| EXERCISE PROMPT |
Beginning with the line in which "What value does" appears, transcribe each line word for word until the records end. Do not include pictures.
— BEGIN SUPPLIED MATERIAL —
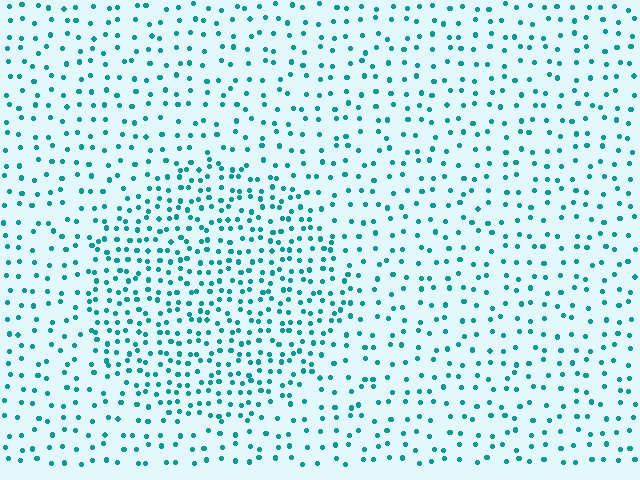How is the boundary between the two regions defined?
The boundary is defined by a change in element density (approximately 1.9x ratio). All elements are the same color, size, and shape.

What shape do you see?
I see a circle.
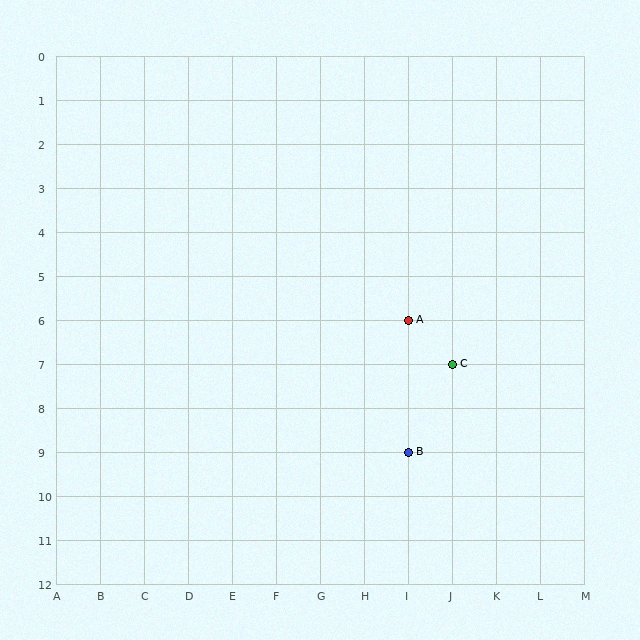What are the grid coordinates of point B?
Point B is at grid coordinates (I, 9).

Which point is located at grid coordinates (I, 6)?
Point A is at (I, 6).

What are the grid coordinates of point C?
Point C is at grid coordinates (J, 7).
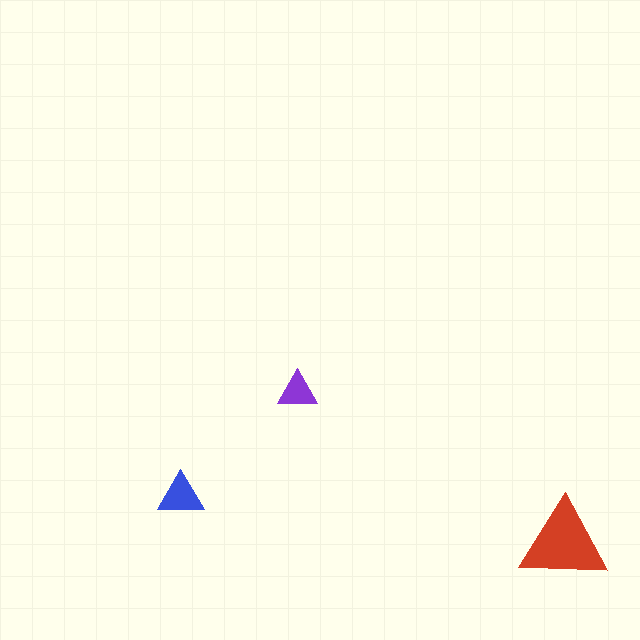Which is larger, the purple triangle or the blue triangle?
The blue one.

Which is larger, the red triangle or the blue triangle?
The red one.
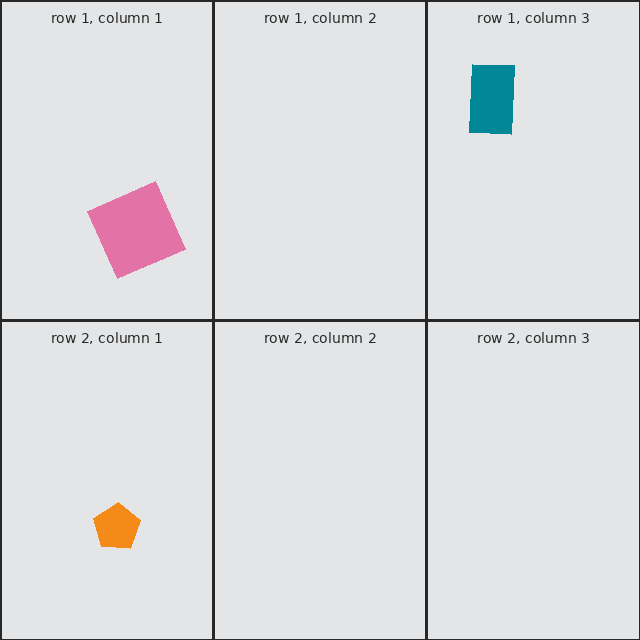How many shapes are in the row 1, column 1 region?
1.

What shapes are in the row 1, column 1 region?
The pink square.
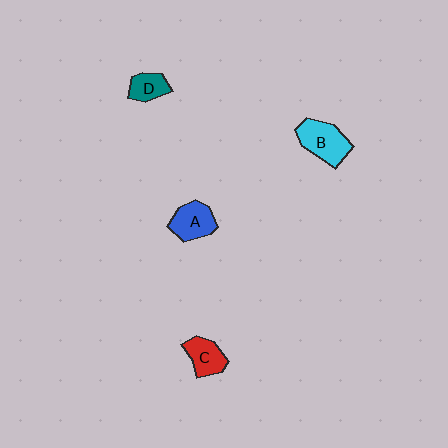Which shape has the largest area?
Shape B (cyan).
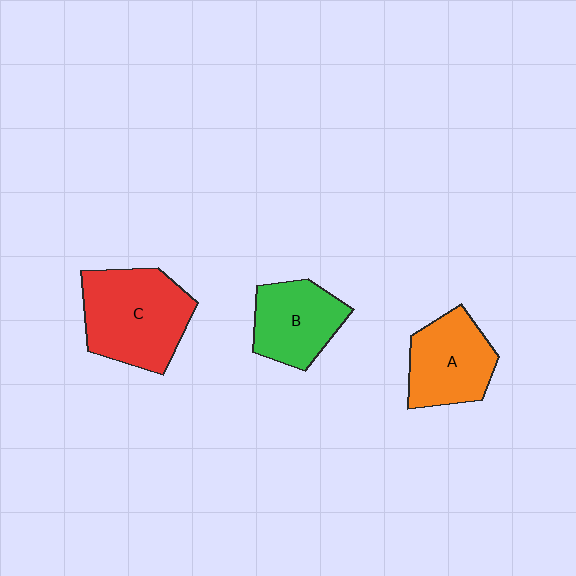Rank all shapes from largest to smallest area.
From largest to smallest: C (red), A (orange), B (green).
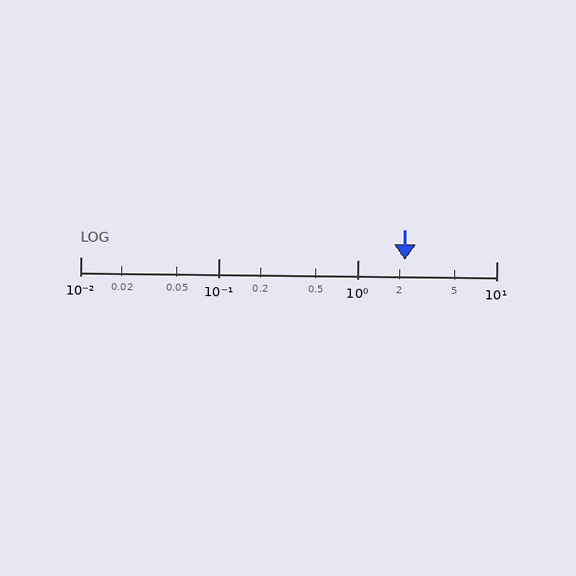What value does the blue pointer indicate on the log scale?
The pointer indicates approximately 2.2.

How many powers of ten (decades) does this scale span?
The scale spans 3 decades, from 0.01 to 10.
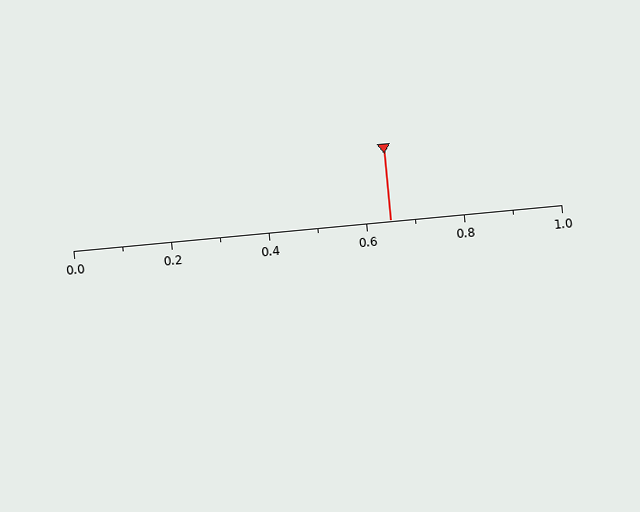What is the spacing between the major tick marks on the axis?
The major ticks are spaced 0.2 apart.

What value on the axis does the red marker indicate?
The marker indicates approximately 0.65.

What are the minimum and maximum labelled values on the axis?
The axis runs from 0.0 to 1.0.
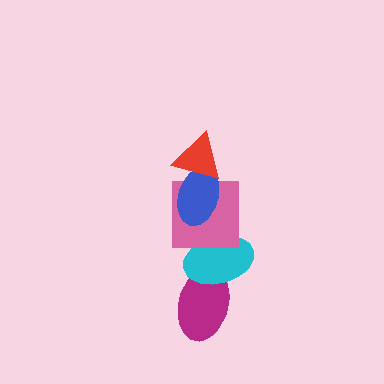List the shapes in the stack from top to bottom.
— END SUPPLIED MATERIAL —
| OUTPUT |
What value does the blue pointer indicate on the log scale?
The pointer indicates approximately 2.2.

How many powers of ten (decades) does this scale span?
The scale spans 3 decades, from 0.01 to 10.
What is the spacing between the major tick marks on the axis?
The major ticks are spaced 0.2 apart.

What value on the axis does the red marker indicate?
The marker indicates approximately 0.65.

What are the minimum and maximum labelled values on the axis?
The axis runs from 0.0 to 1.0.
List the shapes in the stack from top to bottom.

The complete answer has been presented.